* [Exercise description] Each line below should be retyped exactly, with no pictures.
───── Record list
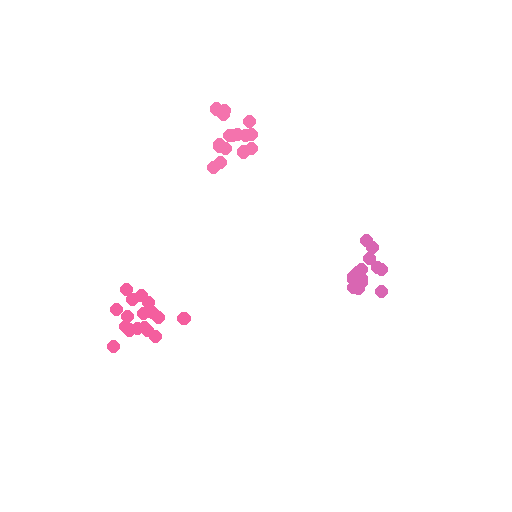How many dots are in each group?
Group 1: 14 dots, Group 2: 18 dots, Group 3: 17 dots (49 total).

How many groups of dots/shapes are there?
There are 3 groups.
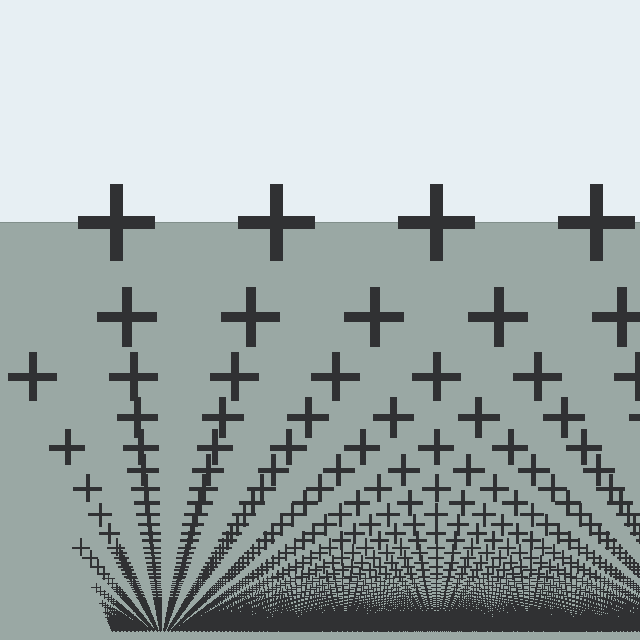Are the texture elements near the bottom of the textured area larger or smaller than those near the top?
Smaller. The gradient is inverted — elements near the bottom are smaller and denser.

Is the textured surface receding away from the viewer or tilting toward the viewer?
The surface appears to tilt toward the viewer. Texture elements get larger and sparser toward the top.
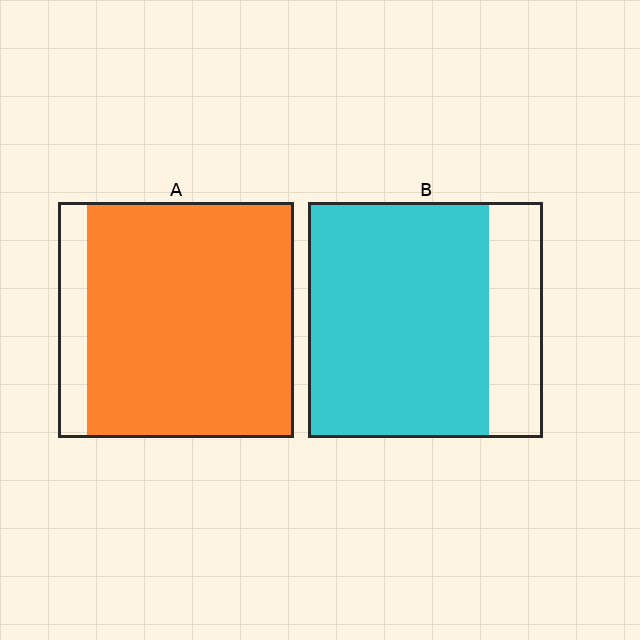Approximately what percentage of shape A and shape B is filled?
A is approximately 90% and B is approximately 75%.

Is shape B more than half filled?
Yes.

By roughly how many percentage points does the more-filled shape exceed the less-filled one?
By roughly 10 percentage points (A over B).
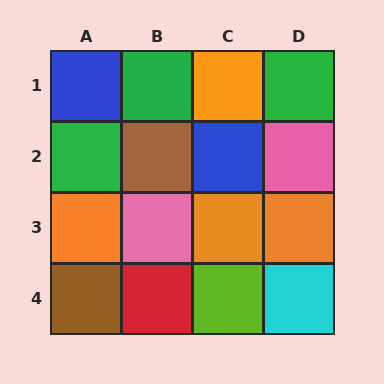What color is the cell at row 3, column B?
Pink.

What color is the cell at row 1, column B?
Green.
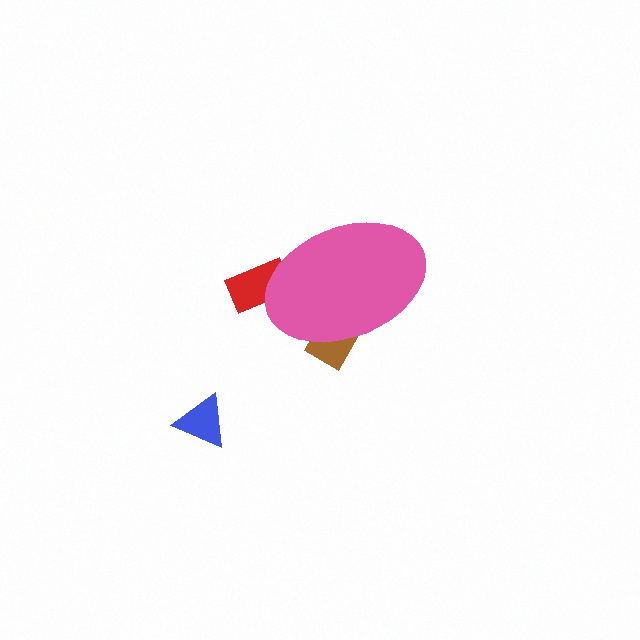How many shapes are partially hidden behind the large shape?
2 shapes are partially hidden.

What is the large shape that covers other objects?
A pink ellipse.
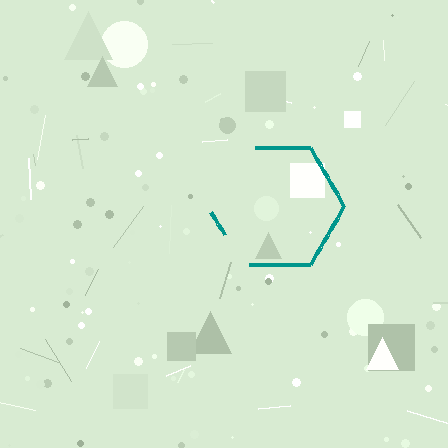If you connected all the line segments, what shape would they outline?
They would outline a hexagon.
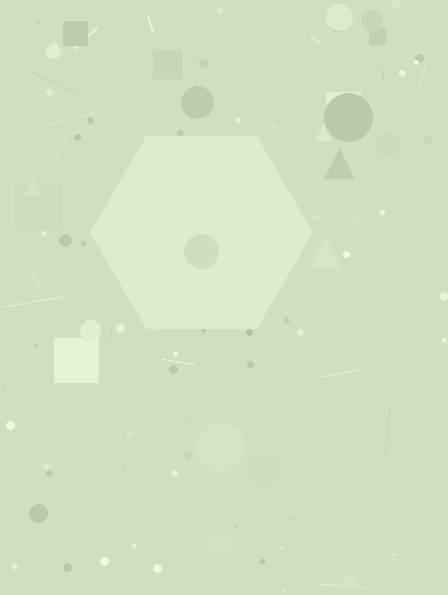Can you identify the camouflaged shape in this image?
The camouflaged shape is a hexagon.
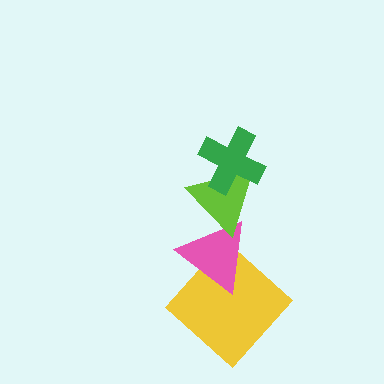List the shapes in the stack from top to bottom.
From top to bottom: the green cross, the lime triangle, the pink triangle, the yellow diamond.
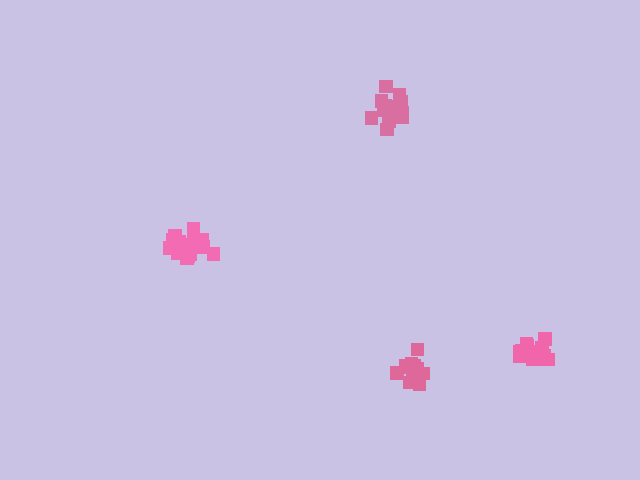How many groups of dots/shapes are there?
There are 4 groups.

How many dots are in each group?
Group 1: 14 dots, Group 2: 15 dots, Group 3: 16 dots, Group 4: 16 dots (61 total).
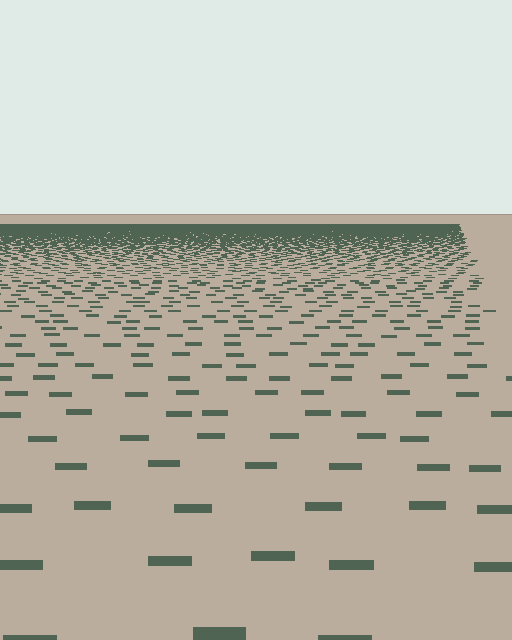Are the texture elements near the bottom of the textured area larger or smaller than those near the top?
Larger. Near the bottom, elements are closer to the viewer and appear at a bigger on-screen size.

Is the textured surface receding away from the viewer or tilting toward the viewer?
The surface is receding away from the viewer. Texture elements get smaller and denser toward the top.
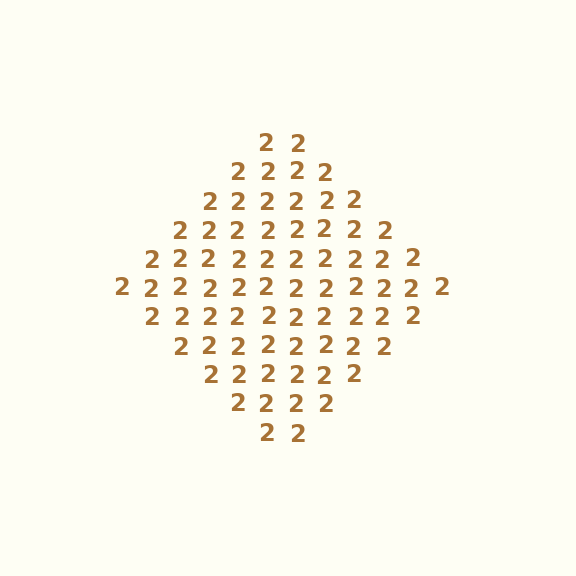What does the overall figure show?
The overall figure shows a diamond.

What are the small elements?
The small elements are digit 2's.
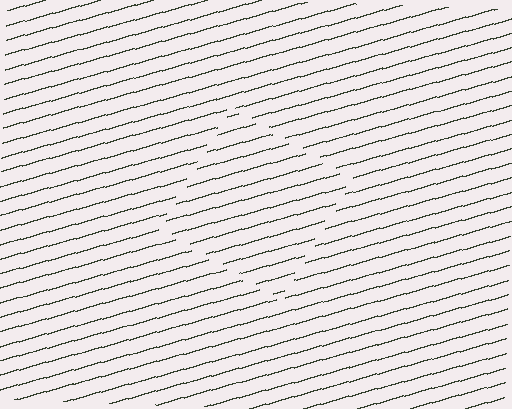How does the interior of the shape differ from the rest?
The interior of the shape contains the same grating, shifted by half a period — the contour is defined by the phase discontinuity where line-ends from the inner and outer gratings abut.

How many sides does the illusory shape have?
4 sides — the line-ends trace a square.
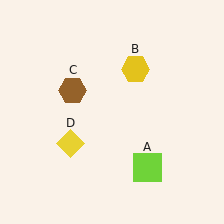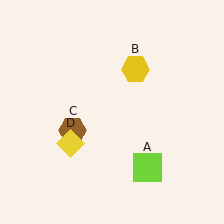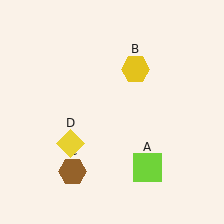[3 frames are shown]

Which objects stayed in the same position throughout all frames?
Lime square (object A) and yellow hexagon (object B) and yellow diamond (object D) remained stationary.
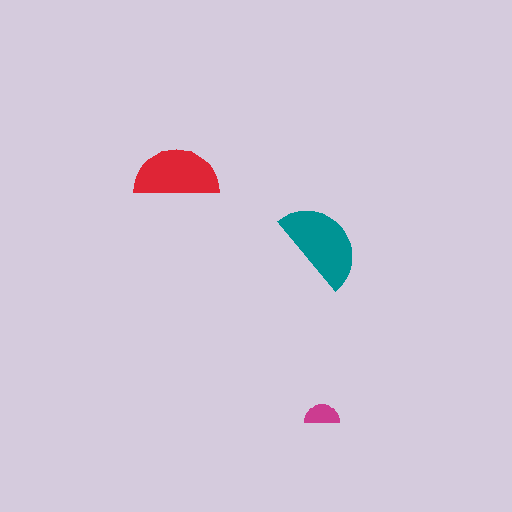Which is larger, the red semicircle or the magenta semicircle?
The red one.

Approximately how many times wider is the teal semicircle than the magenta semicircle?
About 2 times wider.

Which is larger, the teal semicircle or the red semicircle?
The teal one.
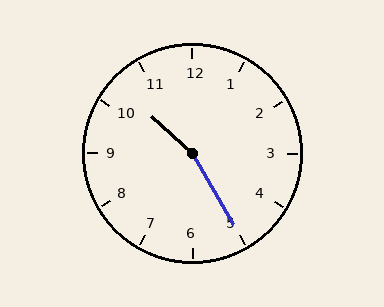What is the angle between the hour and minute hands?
──────────
* [Complete output]
How many dots are in each group?
Group 1: 14 dots, Group 2: 18 dots, Group 3: 17 dots (49 total).

How many groups of dots/shapes are there?
There are 3 groups.
Are the texture elements near the bottom of the textured area larger or smaller than those near the top?
Smaller. The gradient is inverted — elements near the bottom are smaller and denser.

Is the textured surface receding away from the viewer or tilting toward the viewer?
The surface appears to tilt toward the viewer. Texture elements get larger and sparser toward the top.
Approximately what percentage of shape A and shape B is filled?
A is approximately 90% and B is approximately 75%.

Is shape B more than half filled?
Yes.

By roughly how many percentage points does the more-filled shape exceed the less-filled one?
By roughly 10 percentage points (A over B).
What color is the cell at row 3, column B?
Pink.

What color is the cell at row 1, column B?
Green.
How many shapes are partially hidden behind the large shape?
2 shapes are partially hidden.

What is the large shape that covers other objects?
A pink ellipse.
If you connected all the line segments, what shape would they outline?
They would outline a hexagon.
Can you identify the camouflaged shape in this image?
The camouflaged shape is a hexagon.
List the shapes in the stack from top to bottom.
From top to bottom: the green cross, the lime triangle, the pink triangle, the yellow diamond.
How many groups of dots/shapes are there?
There are 4 groups.

How many dots are in each group?
Group 1: 14 dots, Group 2: 15 dots, Group 3: 16 dots, Group 4: 16 dots (61 total).
Are the texture elements near the bottom of the textured area larger or smaller than those near the top?
Larger. Near the bottom, elements are closer to the viewer and appear at a bigger on-screen size.

Is the textured surface receding away from the viewer or tilting toward the viewer?
The surface is receding away from the viewer. Texture elements get smaller and denser toward the top.
What does the overall figure show?
The overall figure shows a diamond.

What are the small elements?
The small elements are digit 2's.
How does the interior of the shape differ from the rest?
The interior of the shape contains the same grating, shifted by half a period — the contour is defined by the phase discontinuity where line-ends from the inner and outer gratings abut.

How many sides does the illusory shape have?
4 sides — the line-ends trace a square.
[3 frames are shown]

Which objects stayed in the same position throughout all frames?
Lime square (object A) and yellow hexagon (object B) and yellow diamond (object D) remained stationary.
Which is larger, the red semicircle or the magenta semicircle?
The red one.

Approximately how many times wider is the teal semicircle than the magenta semicircle?
About 2 times wider.

Which is larger, the teal semicircle or the red semicircle?
The teal one.
What is the angle between the hour and minute hands?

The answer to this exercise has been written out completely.